_BRIEF_. Leave out the pictures and restate the rest of the data exactly.

_ITEMS_.
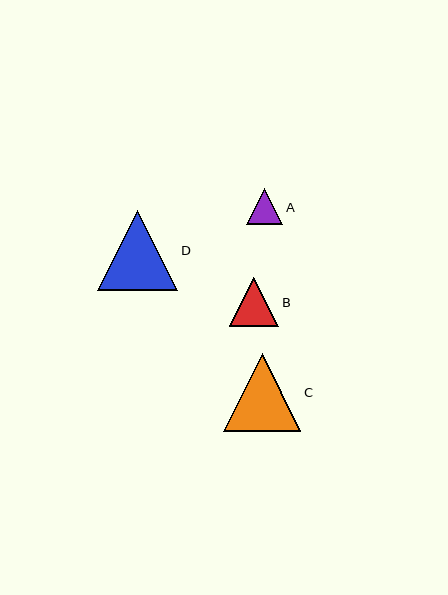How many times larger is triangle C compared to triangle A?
Triangle C is approximately 2.1 times the size of triangle A.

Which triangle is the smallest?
Triangle A is the smallest with a size of approximately 36 pixels.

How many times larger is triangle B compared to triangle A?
Triangle B is approximately 1.4 times the size of triangle A.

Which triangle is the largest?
Triangle D is the largest with a size of approximately 80 pixels.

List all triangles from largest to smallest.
From largest to smallest: D, C, B, A.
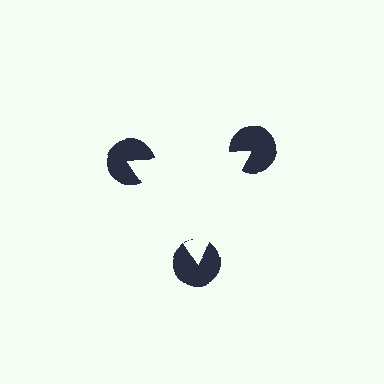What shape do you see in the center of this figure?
An illusory triangle — its edges are inferred from the aligned wedge cuts in the pac-man discs, not physically drawn.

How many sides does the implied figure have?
3 sides.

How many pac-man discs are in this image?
There are 3 — one at each vertex of the illusory triangle.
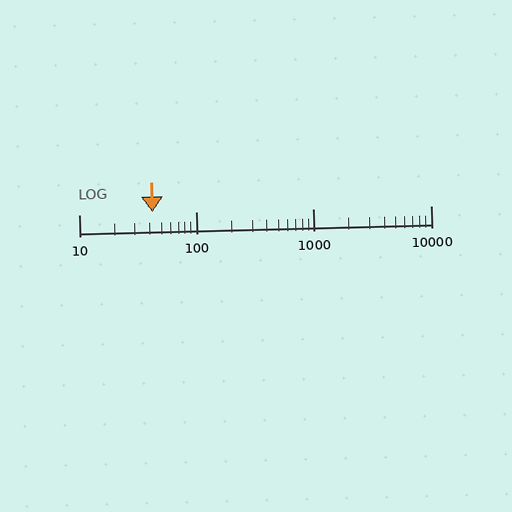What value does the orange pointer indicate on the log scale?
The pointer indicates approximately 42.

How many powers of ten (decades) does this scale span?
The scale spans 3 decades, from 10 to 10000.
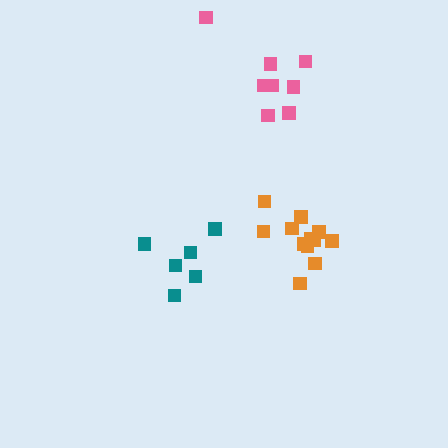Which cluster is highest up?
The pink cluster is topmost.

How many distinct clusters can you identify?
There are 3 distinct clusters.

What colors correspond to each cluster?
The clusters are colored: orange, pink, teal.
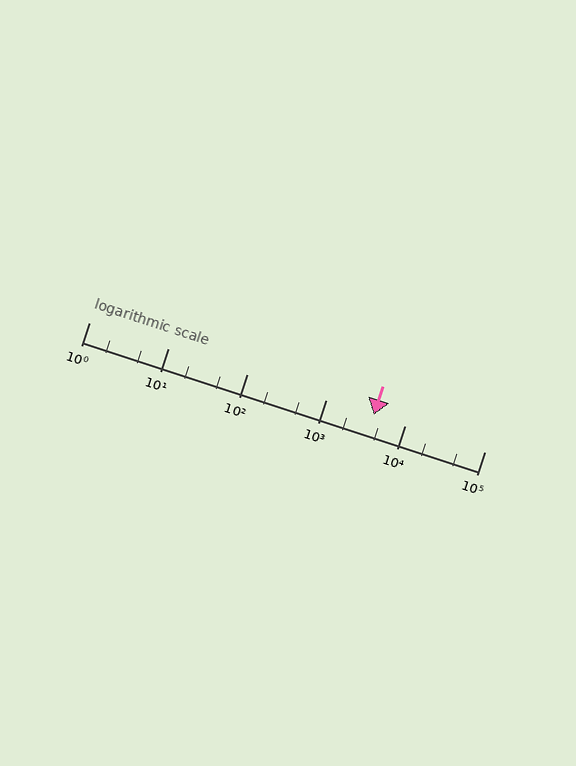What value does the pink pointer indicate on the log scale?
The pointer indicates approximately 4000.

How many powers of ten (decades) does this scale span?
The scale spans 5 decades, from 1 to 100000.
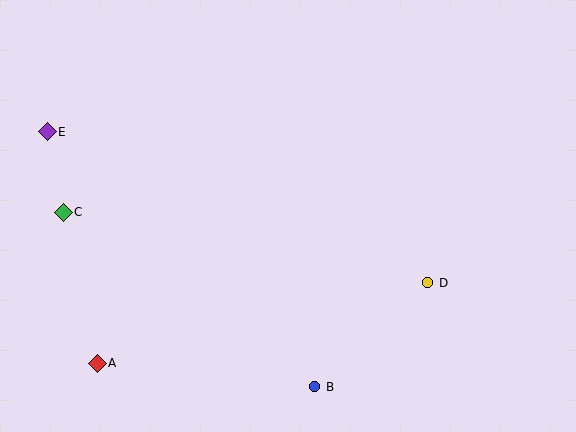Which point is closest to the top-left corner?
Point E is closest to the top-left corner.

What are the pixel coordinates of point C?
Point C is at (63, 212).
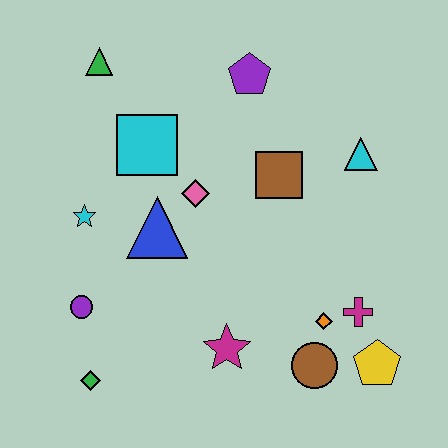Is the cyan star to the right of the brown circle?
No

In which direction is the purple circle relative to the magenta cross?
The purple circle is to the left of the magenta cross.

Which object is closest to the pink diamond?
The blue triangle is closest to the pink diamond.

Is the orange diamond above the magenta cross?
No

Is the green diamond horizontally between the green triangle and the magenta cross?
No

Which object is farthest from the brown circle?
The green triangle is farthest from the brown circle.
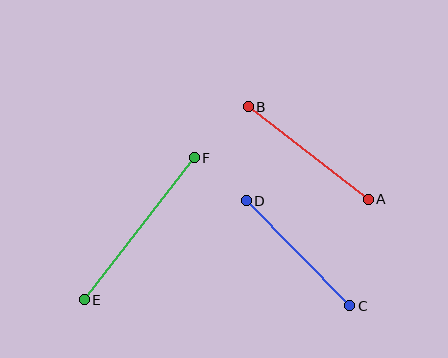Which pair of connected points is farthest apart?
Points E and F are farthest apart.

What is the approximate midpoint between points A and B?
The midpoint is at approximately (308, 153) pixels.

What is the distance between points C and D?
The distance is approximately 148 pixels.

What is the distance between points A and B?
The distance is approximately 152 pixels.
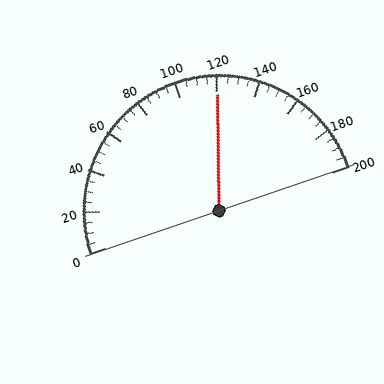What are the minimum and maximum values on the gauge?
The gauge ranges from 0 to 200.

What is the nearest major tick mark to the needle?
The nearest major tick mark is 120.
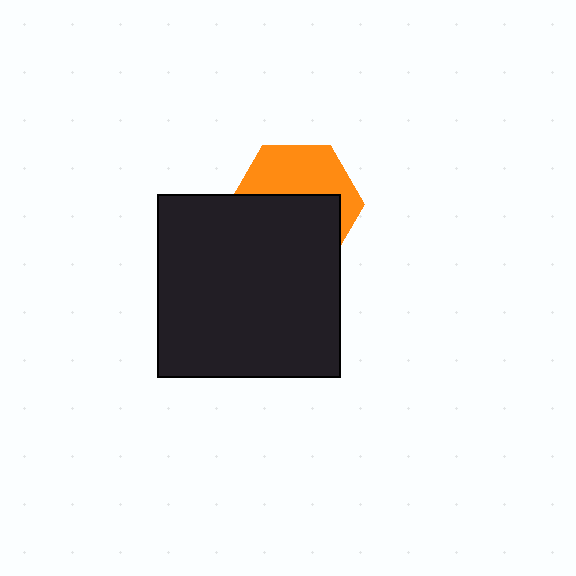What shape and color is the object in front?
The object in front is a black square.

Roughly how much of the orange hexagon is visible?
A small part of it is visible (roughly 44%).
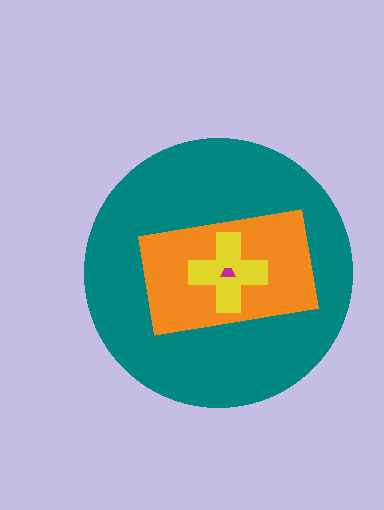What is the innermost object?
The magenta trapezoid.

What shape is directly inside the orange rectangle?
The yellow cross.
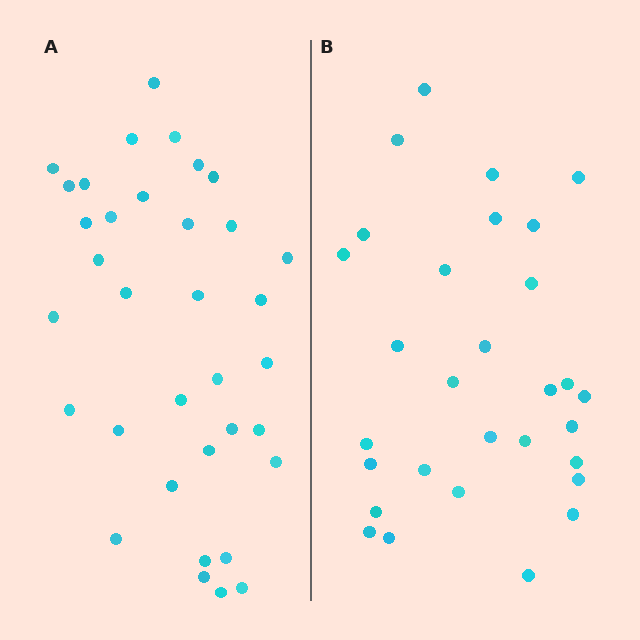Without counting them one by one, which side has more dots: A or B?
Region A (the left region) has more dots.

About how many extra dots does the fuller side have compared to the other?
Region A has about 5 more dots than region B.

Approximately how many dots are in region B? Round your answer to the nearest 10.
About 30 dots.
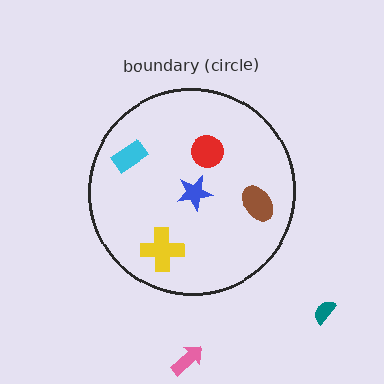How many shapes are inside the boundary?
5 inside, 2 outside.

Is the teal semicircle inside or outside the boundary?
Outside.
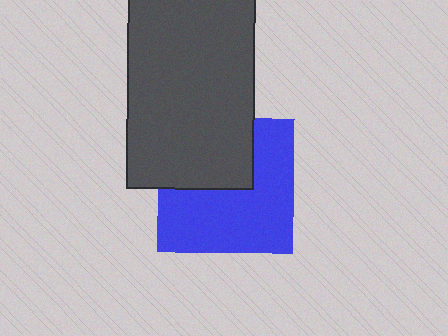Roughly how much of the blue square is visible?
About half of it is visible (roughly 63%).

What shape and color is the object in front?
The object in front is a dark gray rectangle.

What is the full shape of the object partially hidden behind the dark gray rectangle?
The partially hidden object is a blue square.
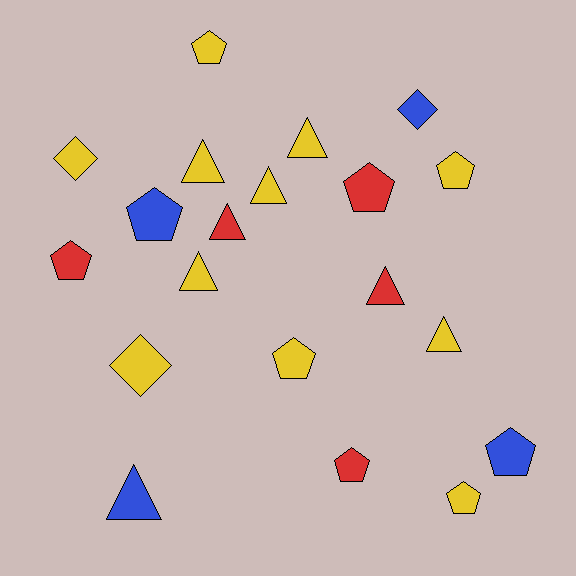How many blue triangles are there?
There is 1 blue triangle.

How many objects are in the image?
There are 20 objects.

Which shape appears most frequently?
Pentagon, with 9 objects.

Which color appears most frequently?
Yellow, with 11 objects.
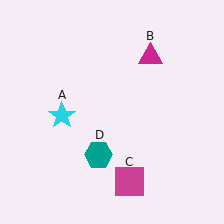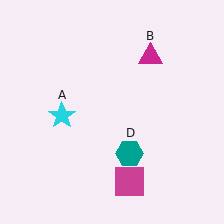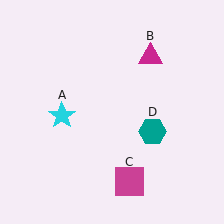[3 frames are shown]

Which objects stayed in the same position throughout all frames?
Cyan star (object A) and magenta triangle (object B) and magenta square (object C) remained stationary.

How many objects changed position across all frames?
1 object changed position: teal hexagon (object D).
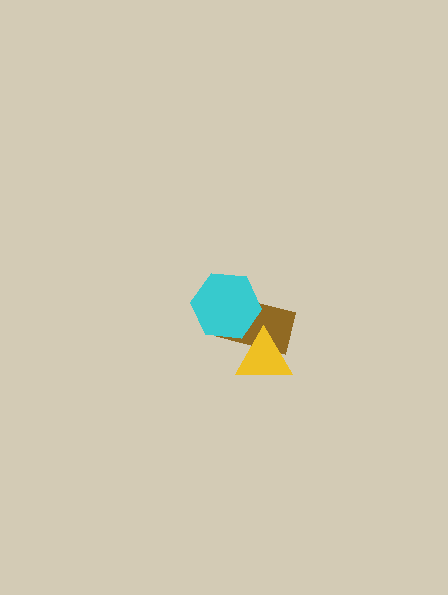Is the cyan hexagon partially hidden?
No, no other shape covers it.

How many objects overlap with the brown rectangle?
2 objects overlap with the brown rectangle.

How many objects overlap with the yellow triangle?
1 object overlaps with the yellow triangle.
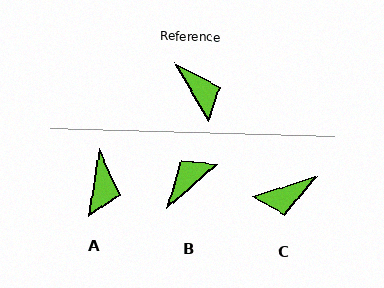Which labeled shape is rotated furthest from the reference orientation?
C, about 102 degrees away.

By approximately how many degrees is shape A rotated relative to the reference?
Approximately 38 degrees clockwise.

_TASK OUTPUT_.
How many times larger is triangle C compared to triangle A?
Triangle C is approximately 2.1 times the size of triangle A.

Which triangle is the smallest?
Triangle A is the smallest with a size of approximately 36 pixels.

How many times larger is triangle B compared to triangle A?
Triangle B is approximately 1.4 times the size of triangle A.

Which triangle is the largest?
Triangle D is the largest with a size of approximately 80 pixels.

List all triangles from largest to smallest.
From largest to smallest: D, C, B, A.
What shape do you see in the center of this figure?
An illusory triangle — its edges are inferred from the aligned wedge cuts in the pac-man discs, not physically drawn.

How many sides does the implied figure have?
3 sides.

How many pac-man discs are in this image?
There are 3 — one at each vertex of the illusory triangle.
What value does the orange pointer indicate on the log scale?
The pointer indicates approximately 42.

How many powers of ten (decades) does this scale span?
The scale spans 3 decades, from 10 to 10000.
Which cluster is highest up?
The pink cluster is topmost.

How many distinct clusters can you identify?
There are 3 distinct clusters.

What colors correspond to each cluster?
The clusters are colored: orange, pink, teal.
What value does the pink pointer indicate on the log scale?
The pointer indicates approximately 4000.

How many powers of ten (decades) does this scale span?
The scale spans 5 decades, from 1 to 100000.
Which point is closest to the top-left corner?
Point E is closest to the top-left corner.

What are the pixel coordinates of point C?
Point C is at (63, 212).
Is the cyan star to the right of the brown circle?
No

In which direction is the purple circle relative to the magenta cross?
The purple circle is to the left of the magenta cross.

Which object is closest to the pink diamond?
The blue triangle is closest to the pink diamond.

Is the orange diamond above the magenta cross?
No

Is the green diamond horizontally between the green triangle and the magenta cross?
No

Which object is farthest from the brown circle?
The green triangle is farthest from the brown circle.
Which pair of connected points is farthest apart?
Points E and F are farthest apart.

What is the approximate midpoint between points A and B?
The midpoint is at approximately (308, 153) pixels.

What is the distance between points C and D?
The distance is approximately 148 pixels.

What is the distance between points A and B?
The distance is approximately 152 pixels.
What are the minimum and maximum values on the gauge?
The gauge ranges from 0 to 200.

What is the nearest major tick mark to the needle?
The nearest major tick mark is 120.
What shape and color is the object in front?
The object in front is a black square.

Roughly how much of the orange hexagon is visible?
A small part of it is visible (roughly 44%).
What is the innermost object?
The magenta trapezoid.

What shape is directly inside the orange rectangle?
The yellow cross.
Without counting them one by one, which side has more dots: A or B?
Region A (the left region) has more dots.

About how many extra dots does the fuller side have compared to the other?
Region A has about 5 more dots than region B.

Approximately how many dots are in region B? Round your answer to the nearest 10.
About 30 dots.
How many shapes are inside the boundary?
5 inside, 2 outside.

Is the teal semicircle inside or outside the boundary?
Outside.
Roughly how much of the blue square is visible?
About half of it is visible (roughly 63%).

What shape and color is the object in front?
The object in front is a dark gray rectangle.

What is the full shape of the object partially hidden behind the dark gray rectangle?
The partially hidden object is a blue square.
How many blue triangles are there?
There is 1 blue triangle.

How many objects are in the image?
There are 20 objects.

Which shape appears most frequently?
Pentagon, with 9 objects.

Which color appears most frequently?
Yellow, with 11 objects.
[3 frames are shown]

Which objects stayed in the same position throughout all frames?
Cyan star (object A) and magenta triangle (object B) and magenta square (object C) remained stationary.

How many objects changed position across all frames?
1 object changed position: teal hexagon (object D).
Is the cyan hexagon partially hidden?
No, no other shape covers it.

How many objects overlap with the brown rectangle?
2 objects overlap with the brown rectangle.

How many objects overlap with the yellow triangle?
1 object overlaps with the yellow triangle.
Which labeled shape is rotated furthest from the reference orientation?
C, about 102 degrees away.

By approximately how many degrees is shape A rotated relative to the reference?
Approximately 38 degrees clockwise.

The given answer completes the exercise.